◆ **ITEMS**:
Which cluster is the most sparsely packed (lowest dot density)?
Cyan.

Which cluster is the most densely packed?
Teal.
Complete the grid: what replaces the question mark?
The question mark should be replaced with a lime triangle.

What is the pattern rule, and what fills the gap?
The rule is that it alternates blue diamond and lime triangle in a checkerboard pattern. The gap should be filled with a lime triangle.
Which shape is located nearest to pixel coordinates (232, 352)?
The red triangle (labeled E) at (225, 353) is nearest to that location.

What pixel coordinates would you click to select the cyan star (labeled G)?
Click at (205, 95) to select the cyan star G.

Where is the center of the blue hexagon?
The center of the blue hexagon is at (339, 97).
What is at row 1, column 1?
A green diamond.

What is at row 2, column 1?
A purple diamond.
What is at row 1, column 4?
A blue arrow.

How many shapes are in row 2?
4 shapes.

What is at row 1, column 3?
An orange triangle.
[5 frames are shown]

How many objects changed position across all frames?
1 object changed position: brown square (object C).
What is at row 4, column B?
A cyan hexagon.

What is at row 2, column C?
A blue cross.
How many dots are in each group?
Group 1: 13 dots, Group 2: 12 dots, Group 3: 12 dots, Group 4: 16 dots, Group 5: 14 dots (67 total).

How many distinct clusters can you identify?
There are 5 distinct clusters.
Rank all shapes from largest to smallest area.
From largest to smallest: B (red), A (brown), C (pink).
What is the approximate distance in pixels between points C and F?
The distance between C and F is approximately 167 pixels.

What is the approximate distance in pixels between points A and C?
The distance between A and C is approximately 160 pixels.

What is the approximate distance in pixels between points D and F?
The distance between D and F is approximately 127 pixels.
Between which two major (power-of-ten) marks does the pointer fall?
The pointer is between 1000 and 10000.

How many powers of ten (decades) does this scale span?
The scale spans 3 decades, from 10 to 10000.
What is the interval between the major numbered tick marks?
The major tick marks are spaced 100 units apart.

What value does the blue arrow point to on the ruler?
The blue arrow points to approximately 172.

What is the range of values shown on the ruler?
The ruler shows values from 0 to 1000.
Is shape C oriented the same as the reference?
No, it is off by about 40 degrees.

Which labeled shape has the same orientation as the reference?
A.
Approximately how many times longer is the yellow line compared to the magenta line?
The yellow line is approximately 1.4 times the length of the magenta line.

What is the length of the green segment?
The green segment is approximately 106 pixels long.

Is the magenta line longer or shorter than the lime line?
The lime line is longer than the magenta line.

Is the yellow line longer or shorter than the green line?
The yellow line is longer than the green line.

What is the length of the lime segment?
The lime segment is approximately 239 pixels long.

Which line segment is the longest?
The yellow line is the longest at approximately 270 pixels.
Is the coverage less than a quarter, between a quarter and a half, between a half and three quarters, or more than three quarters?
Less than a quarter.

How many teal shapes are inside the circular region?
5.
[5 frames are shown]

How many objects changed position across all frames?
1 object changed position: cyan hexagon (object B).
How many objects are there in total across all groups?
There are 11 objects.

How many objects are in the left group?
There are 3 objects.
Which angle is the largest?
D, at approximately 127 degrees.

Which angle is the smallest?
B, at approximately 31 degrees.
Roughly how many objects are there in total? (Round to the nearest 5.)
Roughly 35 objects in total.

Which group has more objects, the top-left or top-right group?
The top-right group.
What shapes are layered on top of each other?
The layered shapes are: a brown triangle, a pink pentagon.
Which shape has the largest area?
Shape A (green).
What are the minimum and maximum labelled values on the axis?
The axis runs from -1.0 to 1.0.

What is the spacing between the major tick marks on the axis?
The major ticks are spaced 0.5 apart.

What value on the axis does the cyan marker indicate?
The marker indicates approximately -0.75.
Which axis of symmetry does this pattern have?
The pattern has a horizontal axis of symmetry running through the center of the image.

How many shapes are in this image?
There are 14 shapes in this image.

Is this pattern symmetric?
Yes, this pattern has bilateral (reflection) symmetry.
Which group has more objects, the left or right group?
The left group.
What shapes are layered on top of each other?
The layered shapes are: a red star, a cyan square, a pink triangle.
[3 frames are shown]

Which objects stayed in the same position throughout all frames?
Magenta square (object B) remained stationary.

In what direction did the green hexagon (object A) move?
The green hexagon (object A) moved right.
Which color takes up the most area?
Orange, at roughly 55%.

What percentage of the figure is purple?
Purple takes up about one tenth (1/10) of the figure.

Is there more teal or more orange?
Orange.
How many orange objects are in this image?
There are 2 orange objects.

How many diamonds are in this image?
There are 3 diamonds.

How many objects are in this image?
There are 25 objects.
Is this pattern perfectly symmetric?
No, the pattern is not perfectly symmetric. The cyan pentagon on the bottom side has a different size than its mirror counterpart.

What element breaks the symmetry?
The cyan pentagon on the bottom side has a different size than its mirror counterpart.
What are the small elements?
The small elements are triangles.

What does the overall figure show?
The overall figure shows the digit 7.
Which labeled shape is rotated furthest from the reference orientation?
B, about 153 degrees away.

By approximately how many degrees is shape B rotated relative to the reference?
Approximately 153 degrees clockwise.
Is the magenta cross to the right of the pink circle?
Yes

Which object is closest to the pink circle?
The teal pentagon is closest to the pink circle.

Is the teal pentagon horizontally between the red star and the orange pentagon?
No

◆ **EXERCISE DETAILS**: Generate an exact reproduction of all entries.

◆ **SOLVED EXERCISE**:
Which cluster is the most sparsely packed (lowest dot density)?
Cyan.

Which cluster is the most densely packed?
Teal.
Complete the grid: what replaces the question mark?
The question mark should be replaced with a lime triangle.

What is the pattern rule, and what fills the gap?
The rule is that it alternates blue diamond and lime triangle in a checkerboard pattern. The gap should be filled with a lime triangle.
Which shape is located nearest to pixel coordinates (232, 352)?
The red triangle (labeled E) at (225, 353) is nearest to that location.

What pixel coordinates would you click to select the cyan star (labeled G)?
Click at (205, 95) to select the cyan star G.

Where is the center of the blue hexagon?
The center of the blue hexagon is at (339, 97).
What is at row 1, column 1?
A green diamond.

What is at row 2, column 1?
A purple diamond.
What is at row 1, column 4?
A blue arrow.

How many shapes are in row 2?
4 shapes.

What is at row 1, column 3?
An orange triangle.
[5 frames are shown]

How many objects changed position across all frames?
1 object changed position: brown square (object C).
What is at row 4, column B?
A cyan hexagon.

What is at row 2, column C?
A blue cross.
How many dots are in each group?
Group 1: 13 dots, Group 2: 12 dots, Group 3: 12 dots, Group 4: 16 dots, Group 5: 14 dots (67 total).

How many distinct clusters can you identify?
There are 5 distinct clusters.
Rank all shapes from largest to smallest area.
From largest to smallest: B (red), A (brown), C (pink).
What is the approximate distance in pixels between points C and F?
The distance between C and F is approximately 167 pixels.

What is the approximate distance in pixels between points A and C?
The distance between A and C is approximately 160 pixels.

What is the approximate distance in pixels between points D and F?
The distance between D and F is approximately 127 pixels.
Between which two major (power-of-ten) marks does the pointer fall?
The pointer is between 1000 and 10000.

How many powers of ten (decades) does this scale span?
The scale spans 3 decades, from 10 to 10000.
What is the interval between the major numbered tick marks?
The major tick marks are spaced 100 units apart.

What value does the blue arrow point to on the ruler?
The blue arrow points to approximately 172.

What is the range of values shown on the ruler?
The ruler shows values from 0 to 1000.
Is shape C oriented the same as the reference?
No, it is off by about 40 degrees.

Which labeled shape has the same orientation as the reference?
A.
Approximately how many times longer is the yellow line compared to the magenta line?
The yellow line is approximately 1.4 times the length of the magenta line.

What is the length of the green segment?
The green segment is approximately 106 pixels long.

Is the magenta line longer or shorter than the lime line?
The lime line is longer than the magenta line.

Is the yellow line longer or shorter than the green line?
The yellow line is longer than the green line.

What is the length of the lime segment?
The lime segment is approximately 239 pixels long.

Which line segment is the longest?
The yellow line is the longest at approximately 270 pixels.
Is the coverage less than a quarter, between a quarter and a half, between a half and three quarters, or more than three quarters?
Less than a quarter.

How many teal shapes are inside the circular region?
5.
[5 frames are shown]

How many objects changed position across all frames?
1 object changed position: cyan hexagon (object B).
How many objects are there in total across all groups?
There are 11 objects.

How many objects are in the left group?
There are 3 objects.
Which angle is the largest?
D, at approximately 127 degrees.

Which angle is the smallest?
B, at approximately 31 degrees.
Roughly how many objects are there in total? (Round to the nearest 5.)
Roughly 35 objects in total.

Which group has more objects, the top-left or top-right group?
The top-right group.
What shapes are layered on top of each other?
The layered shapes are: a brown triangle, a pink pentagon.
Which shape has the largest area?
Shape A (green).
What are the minimum and maximum labelled values on the axis?
The axis runs from -1.0 to 1.0.

What is the spacing between the major tick marks on the axis?
The major ticks are spaced 0.5 apart.

What value on the axis does the cyan marker indicate?
The marker indicates approximately -0.75.
Which axis of symmetry does this pattern have?
The pattern has a horizontal axis of symmetry running through the center of the image.

How many shapes are in this image?
There are 14 shapes in this image.

Is this pattern symmetric?
Yes, this pattern has bilateral (reflection) symmetry.
Which group has more objects, the left or right group?
The left group.
What shapes are layered on top of each other?
The layered shapes are: a red star, a cyan square, a pink triangle.
[3 frames are shown]

Which objects stayed in the same position throughout all frames?
Magenta square (object B) remained stationary.

In what direction did the green hexagon (object A) move?
The green hexagon (object A) moved right.
Which color takes up the most area?
Orange, at roughly 55%.

What percentage of the figure is purple?
Purple takes up about one tenth (1/10) of the figure.

Is there more teal or more orange?
Orange.
How many orange objects are in this image?
There are 2 orange objects.

How many diamonds are in this image?
There are 3 diamonds.

How many objects are in this image?
There are 25 objects.
Is this pattern perfectly symmetric?
No, the pattern is not perfectly symmetric. The cyan pentagon on the bottom side has a different size than its mirror counterpart.

What element breaks the symmetry?
The cyan pentagon on the bottom side has a different size than its mirror counterpart.
What are the small elements?
The small elements are triangles.

What does the overall figure show?
The overall figure shows the digit 7.
Which labeled shape is rotated furthest from the reference orientation?
B, about 153 degrees away.

By approximately how many degrees is shape B rotated relative to the reference?
Approximately 153 degrees clockwise.
Is the magenta cross to the right of the pink circle?
Yes

Which object is closest to the pink circle?
The teal pentagon is closest to the pink circle.

Is the teal pentagon horizontally between the red star and the orange pentagon?
No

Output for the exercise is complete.